* begin Information given *

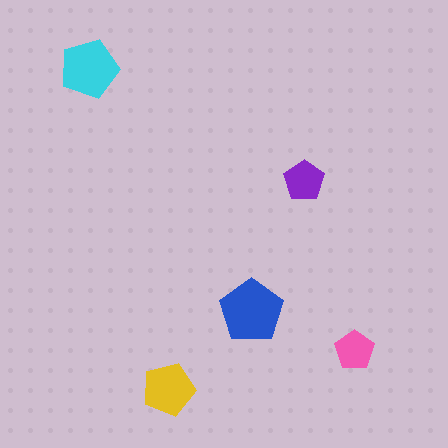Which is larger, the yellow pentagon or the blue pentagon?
The blue one.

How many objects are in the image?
There are 5 objects in the image.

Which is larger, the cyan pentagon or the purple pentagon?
The cyan one.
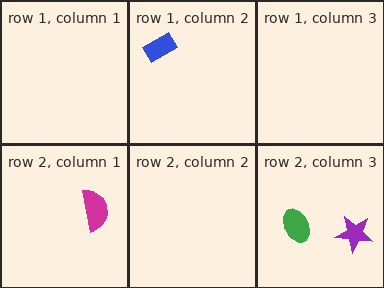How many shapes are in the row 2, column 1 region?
1.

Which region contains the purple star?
The row 2, column 3 region.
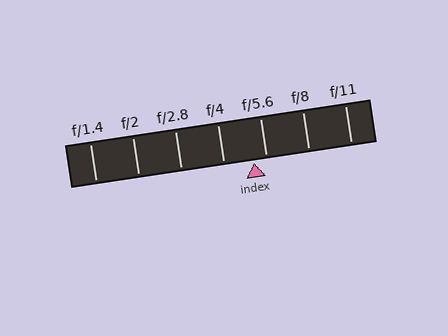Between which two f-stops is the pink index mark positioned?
The index mark is between f/4 and f/5.6.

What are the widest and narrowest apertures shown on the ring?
The widest aperture shown is f/1.4 and the narrowest is f/11.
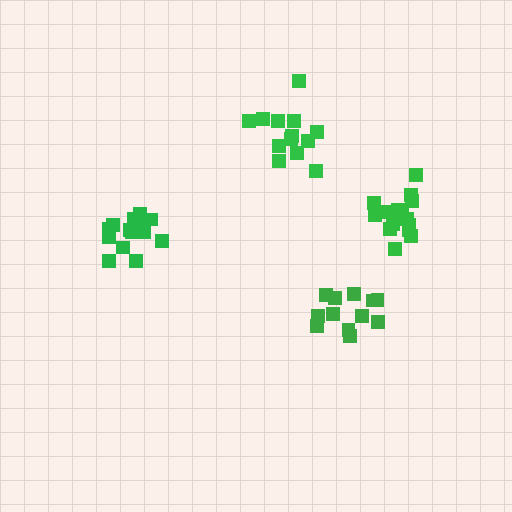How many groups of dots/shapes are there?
There are 4 groups.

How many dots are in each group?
Group 1: 13 dots, Group 2: 12 dots, Group 3: 14 dots, Group 4: 15 dots (54 total).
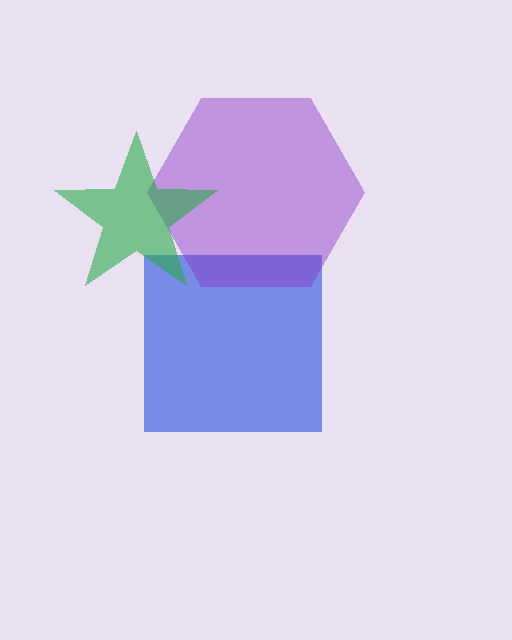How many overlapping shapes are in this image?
There are 3 overlapping shapes in the image.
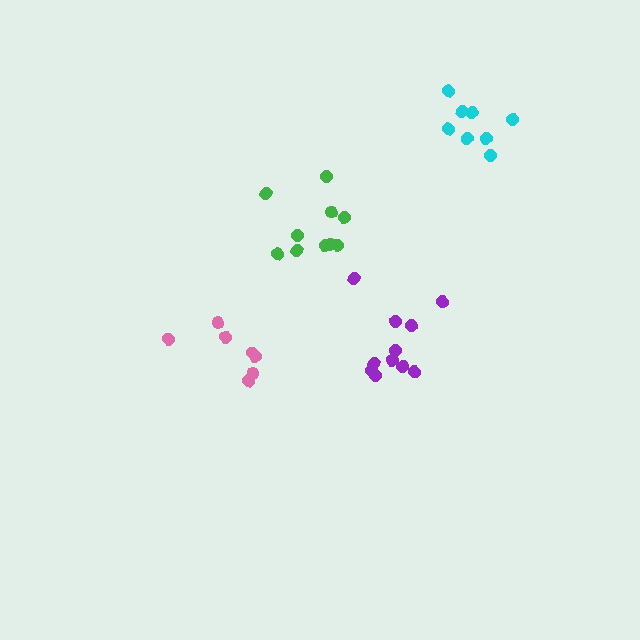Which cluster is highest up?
The cyan cluster is topmost.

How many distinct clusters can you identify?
There are 4 distinct clusters.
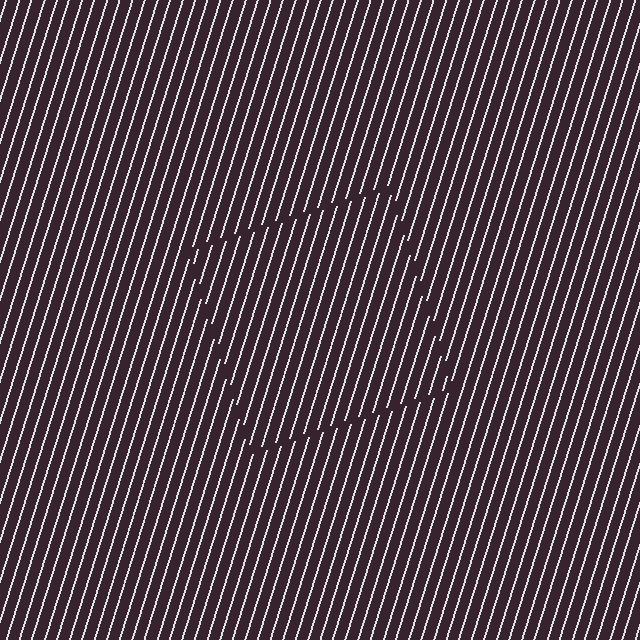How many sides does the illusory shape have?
4 sides — the line-ends trace a square.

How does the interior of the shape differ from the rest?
The interior of the shape contains the same grating, shifted by half a period — the contour is defined by the phase discontinuity where line-ends from the inner and outer gratings abut.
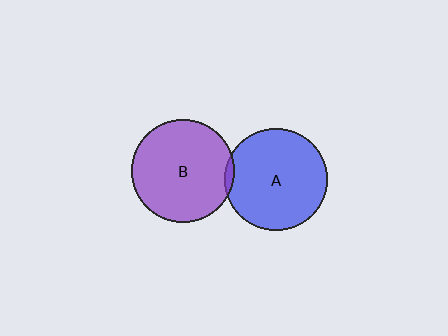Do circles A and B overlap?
Yes.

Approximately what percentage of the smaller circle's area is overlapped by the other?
Approximately 5%.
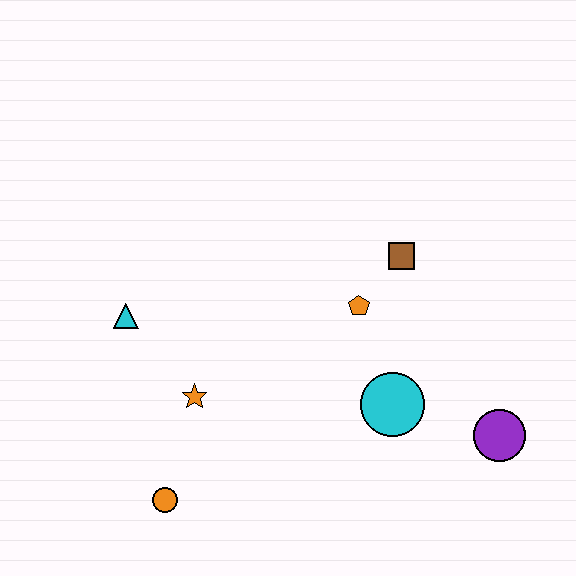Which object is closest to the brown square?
The orange pentagon is closest to the brown square.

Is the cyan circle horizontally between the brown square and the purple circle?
No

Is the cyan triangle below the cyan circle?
No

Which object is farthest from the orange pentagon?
The orange circle is farthest from the orange pentagon.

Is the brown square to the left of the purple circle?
Yes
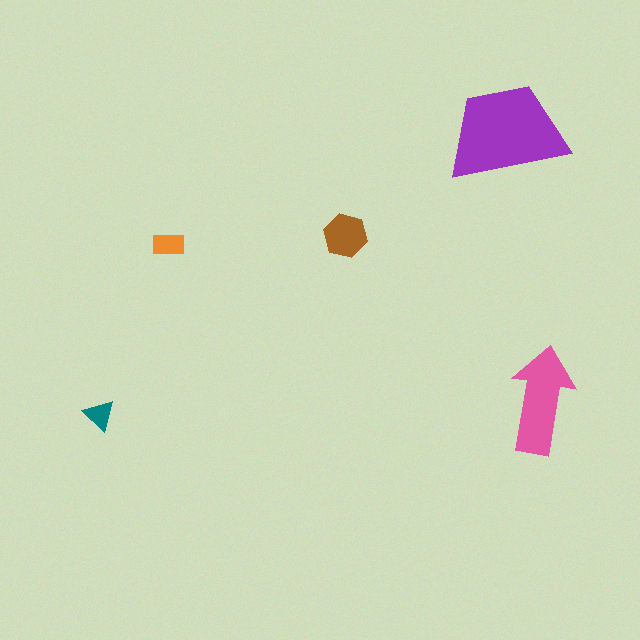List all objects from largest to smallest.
The purple trapezoid, the pink arrow, the brown hexagon, the orange rectangle, the teal triangle.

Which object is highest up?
The purple trapezoid is topmost.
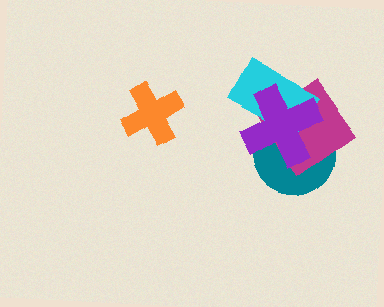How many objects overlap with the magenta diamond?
3 objects overlap with the magenta diamond.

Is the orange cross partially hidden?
No, no other shape covers it.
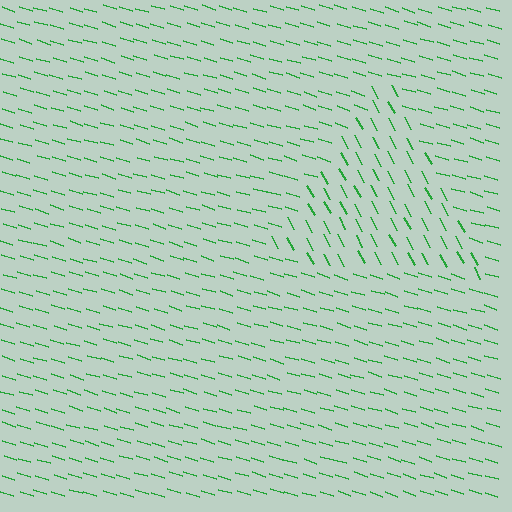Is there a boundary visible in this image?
Yes, there is a texture boundary formed by a change in line orientation.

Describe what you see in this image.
The image is filled with small green line segments. A triangle region in the image has lines oriented differently from the surrounding lines, creating a visible texture boundary.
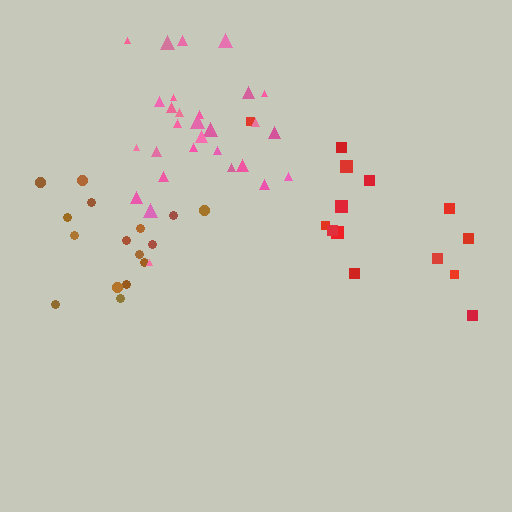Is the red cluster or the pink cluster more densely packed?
Pink.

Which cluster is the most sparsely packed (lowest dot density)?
Red.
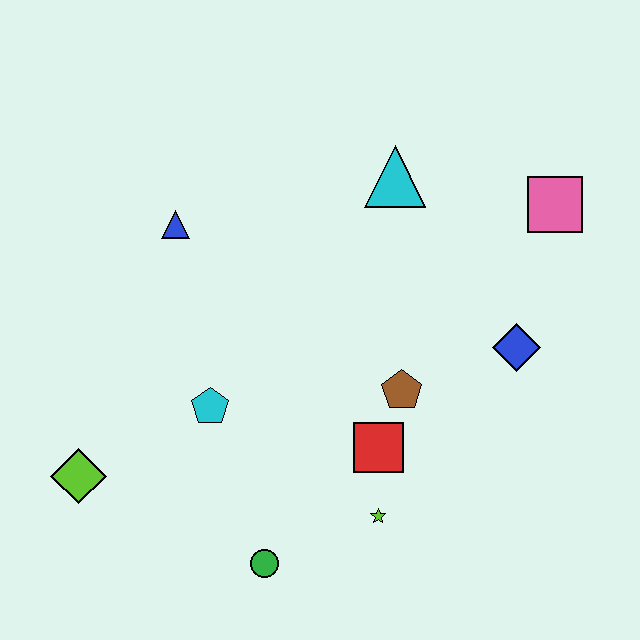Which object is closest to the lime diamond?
The cyan pentagon is closest to the lime diamond.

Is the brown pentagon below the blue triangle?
Yes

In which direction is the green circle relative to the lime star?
The green circle is to the left of the lime star.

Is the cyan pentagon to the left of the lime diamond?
No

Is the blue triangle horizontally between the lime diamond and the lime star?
Yes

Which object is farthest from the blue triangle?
The pink square is farthest from the blue triangle.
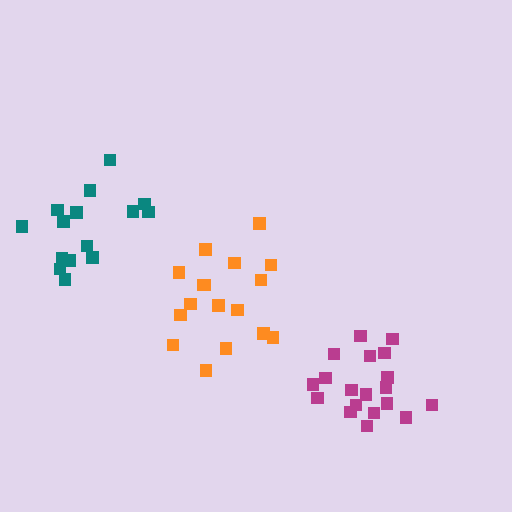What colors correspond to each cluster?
The clusters are colored: orange, magenta, teal.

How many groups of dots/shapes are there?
There are 3 groups.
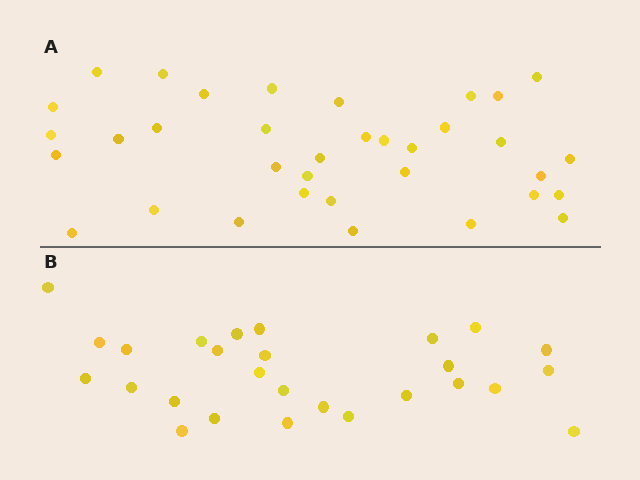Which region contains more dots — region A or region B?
Region A (the top region) has more dots.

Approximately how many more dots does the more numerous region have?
Region A has roughly 8 or so more dots than region B.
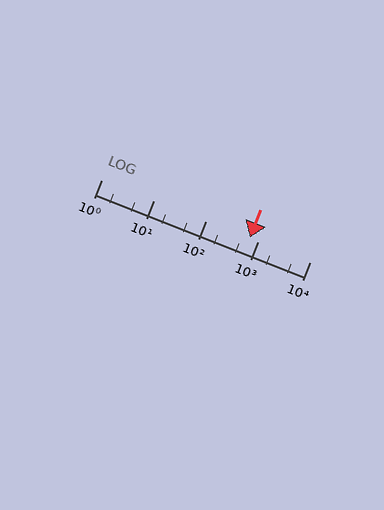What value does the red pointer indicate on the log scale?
The pointer indicates approximately 700.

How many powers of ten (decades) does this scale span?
The scale spans 4 decades, from 1 to 10000.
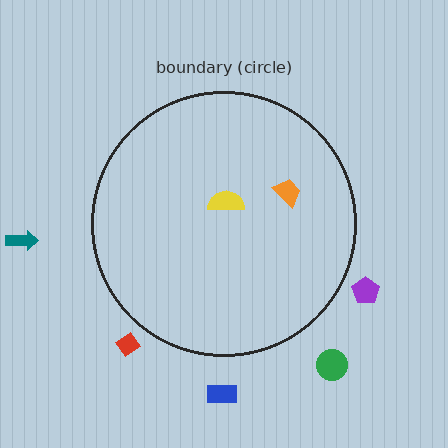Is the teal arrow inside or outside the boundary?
Outside.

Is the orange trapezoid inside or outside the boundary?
Inside.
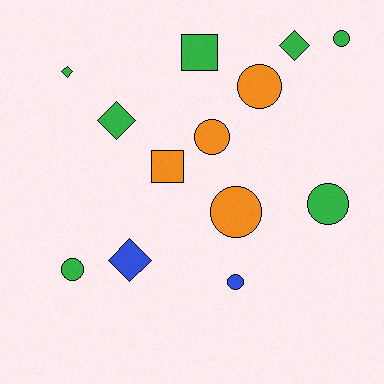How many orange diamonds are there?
There are no orange diamonds.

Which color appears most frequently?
Green, with 7 objects.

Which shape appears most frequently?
Circle, with 7 objects.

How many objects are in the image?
There are 13 objects.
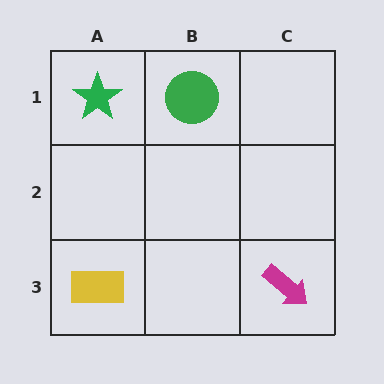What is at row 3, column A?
A yellow rectangle.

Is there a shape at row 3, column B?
No, that cell is empty.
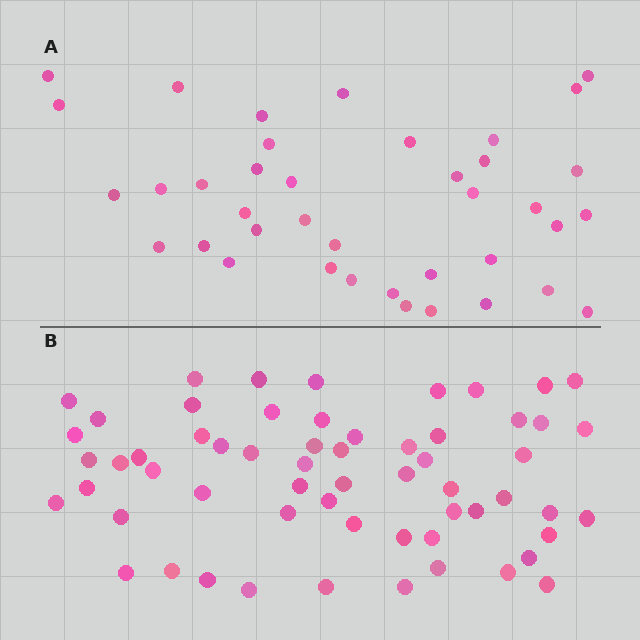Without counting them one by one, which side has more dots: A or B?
Region B (the bottom region) has more dots.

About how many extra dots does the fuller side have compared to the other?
Region B has approximately 20 more dots than region A.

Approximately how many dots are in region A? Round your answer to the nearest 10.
About 40 dots. (The exact count is 39, which rounds to 40.)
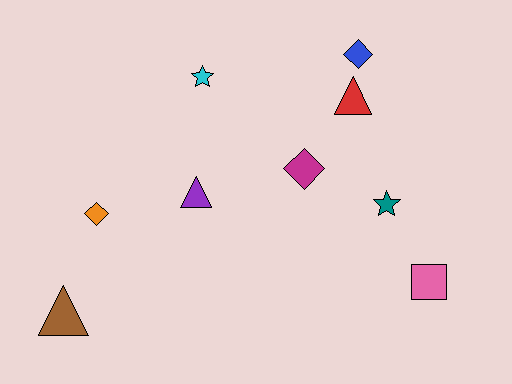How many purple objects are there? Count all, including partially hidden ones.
There is 1 purple object.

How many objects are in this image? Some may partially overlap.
There are 9 objects.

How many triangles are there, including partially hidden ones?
There are 3 triangles.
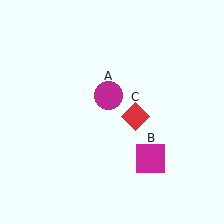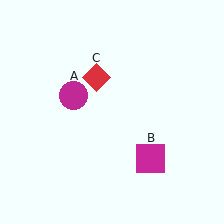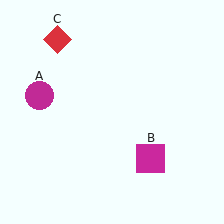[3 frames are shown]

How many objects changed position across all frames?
2 objects changed position: magenta circle (object A), red diamond (object C).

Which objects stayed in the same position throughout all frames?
Magenta square (object B) remained stationary.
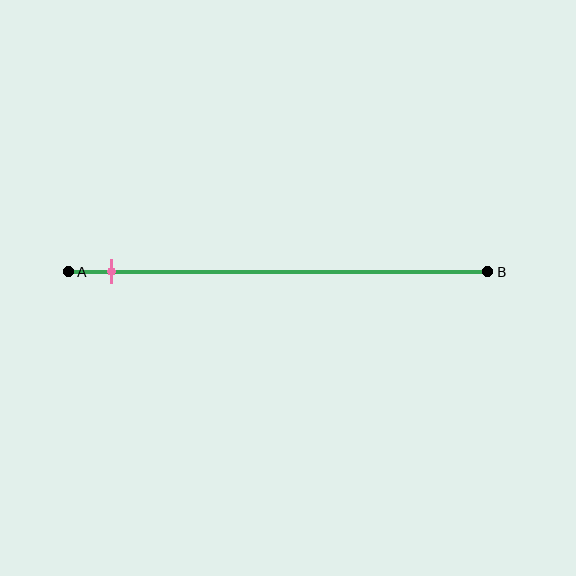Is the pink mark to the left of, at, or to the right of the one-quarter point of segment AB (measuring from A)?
The pink mark is to the left of the one-quarter point of segment AB.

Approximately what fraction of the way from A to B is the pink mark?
The pink mark is approximately 10% of the way from A to B.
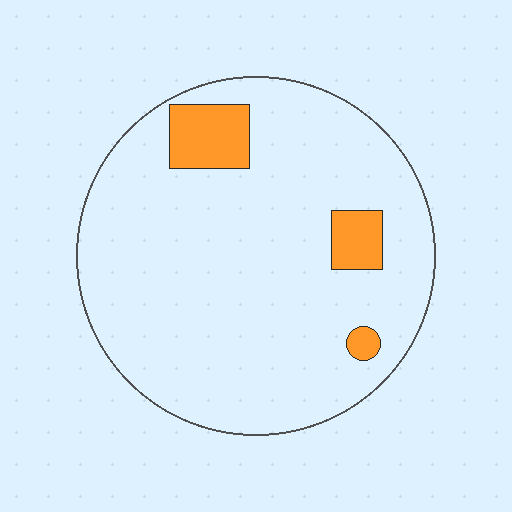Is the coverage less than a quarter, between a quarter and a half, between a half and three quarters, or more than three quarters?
Less than a quarter.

* end Information given *

→ **Task objective**: Copy out all of the data word for word. Do not carry over any picture.

→ **Exercise output**:
Which is larger, the yellow pentagon or the blue pentagon?
The blue one.

How many objects are in the image?
There are 5 objects in the image.

Which is larger, the cyan pentagon or the purple pentagon?
The cyan one.
How many shapes are in the row 2, column 1 region?
1.

Which region contains the purple star?
The row 2, column 3 region.
Between which two f-stops is the pink index mark positioned?
The index mark is between f/4 and f/5.6.

What are the widest and narrowest apertures shown on the ring?
The widest aperture shown is f/1.4 and the narrowest is f/11.
How many groups of dots/shapes are there?
There are 4 groups.

How many dots are in each group?
Group 1: 13 dots, Group 2: 12 dots, Group 3: 14 dots, Group 4: 15 dots (54 total).
How many overlapping shapes are in this image?
There are 3 overlapping shapes in the image.
Which cluster is highest up?
The cyan cluster is topmost.

How many distinct clusters can you identify?
There are 4 distinct clusters.
How many sides does the illusory shape have?
4 sides — the line-ends trace a square.

How does the interior of the shape differ from the rest?
The interior of the shape contains the same grating, shifted by half a period — the contour is defined by the phase discontinuity where line-ends from the inner and outer gratings abut.
Do circles A and B overlap?
Yes.

Approximately what percentage of the smaller circle's area is overlapped by the other?
Approximately 5%.
Which object is closest to the brown square?
The orange pentagon is closest to the brown square.

Is the cyan circle horizontally between the brown square and the purple circle?
No

Is the cyan triangle below the cyan circle?
No

Which object is farthest from the orange pentagon?
The orange circle is farthest from the orange pentagon.

Is the brown square to the left of the purple circle?
Yes
List all objects from largest to smallest.
The purple trapezoid, the pink arrow, the brown hexagon, the orange rectangle, the teal triangle.

Which object is highest up?
The purple trapezoid is topmost.
How many objects overlap with the magenta diamond?
3 objects overlap with the magenta diamond.

Is the orange cross partially hidden?
No, no other shape covers it.
Is there a boundary visible in this image?
Yes, there is a texture boundary formed by a change in line orientation.

Describe what you see in this image.
The image is filled with small green line segments. A triangle region in the image has lines oriented differently from the surrounding lines, creating a visible texture boundary.
Is the red cluster or the pink cluster more densely packed?
Pink.

Which cluster is the most sparsely packed (lowest dot density)?
Red.
Which object is closest to the lime diamond?
The cyan pentagon is closest to the lime diamond.

Is the brown pentagon below the blue triangle?
Yes

In which direction is the green circle relative to the lime star?
The green circle is to the left of the lime star.

Is the cyan pentagon to the left of the lime diamond?
No

Is the blue triangle horizontally between the lime diamond and the lime star?
Yes

Which object is farthest from the blue triangle?
The pink square is farthest from the blue triangle.
What colors correspond to each cluster?
The clusters are colored: orange, magenta, teal.

How many groups of dots/shapes are there?
There are 3 groups.
Which region contains more dots — region A or region B?
Region A (the top region) has more dots.

Approximately how many more dots does the more numerous region have?
Region A has roughly 8 or so more dots than region B.
What value does the red pointer indicate on the log scale?
The pointer indicates approximately 700.

How many powers of ten (decades) does this scale span?
The scale spans 4 decades, from 1 to 10000.
Is the teal arrow inside or outside the boundary?
Outside.

Is the orange trapezoid inside or outside the boundary?
Inside.
How many orange diamonds are there?
There are no orange diamonds.

Which color appears most frequently?
Green, with 7 objects.

Which shape appears most frequently?
Circle, with 7 objects.

How many objects are in the image?
There are 13 objects.
What is at row 3, column A?
A yellow rectangle.

Is there a shape at row 3, column B?
No, that cell is empty.
Without counting them one by one, which side has more dots: A or B?
Region B (the bottom region) has more dots.

About how many extra dots does the fuller side have compared to the other?
Region B has approximately 20 more dots than region A.

Approximately how many dots are in region A? Round your answer to the nearest 10.
About 40 dots. (The exact count is 39, which rounds to 40.)
How many purple objects are there? Count all, including partially hidden ones.
There is 1 purple object.

How many objects are in this image? Some may partially overlap.
There are 9 objects.

How many triangles are there, including partially hidden ones?
There are 3 triangles.
[3 frames are shown]

How many objects changed position across all frames?
2 objects changed position: magenta circle (object A), red diamond (object C).

Which objects stayed in the same position throughout all frames?
Magenta square (object B) remained stationary.
Is the pink mark to the left of, at, or to the right of the one-quarter point of segment AB (measuring from A)?
The pink mark is to the left of the one-quarter point of segment AB.

Approximately what fraction of the way from A to B is the pink mark?
The pink mark is approximately 10% of the way from A to B.
Is the coverage less than a quarter, between a quarter and a half, between a half and three quarters, or more than three quarters?
Less than a quarter.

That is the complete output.